**Dataset rows concerning shapes**
┌────────

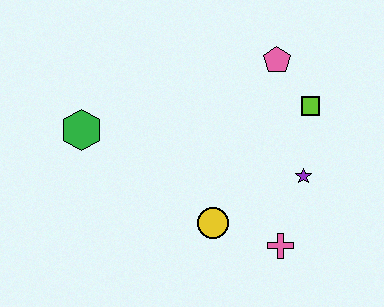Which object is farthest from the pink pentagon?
The green hexagon is farthest from the pink pentagon.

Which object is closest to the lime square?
The pink pentagon is closest to the lime square.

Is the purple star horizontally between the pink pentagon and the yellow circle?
No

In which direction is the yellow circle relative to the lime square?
The yellow circle is below the lime square.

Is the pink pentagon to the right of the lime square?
No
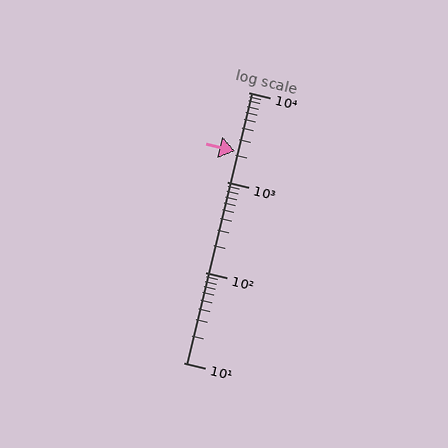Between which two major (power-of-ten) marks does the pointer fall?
The pointer is between 1000 and 10000.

└────────

**Task instructions**
Take the data above and repeat it exactly, leaving each picture out.

**Written reply**
Which object is farthest from the pink pentagon?
The green hexagon is farthest from the pink pentagon.

Which object is closest to the lime square?
The pink pentagon is closest to the lime square.

Is the purple star horizontally between the pink pentagon and the yellow circle?
No

In which direction is the yellow circle relative to the lime square?
The yellow circle is below the lime square.

Is the pink pentagon to the right of the lime square?
No
Between which two major (power-of-ten) marks does the pointer fall?
The pointer is between 1000 and 10000.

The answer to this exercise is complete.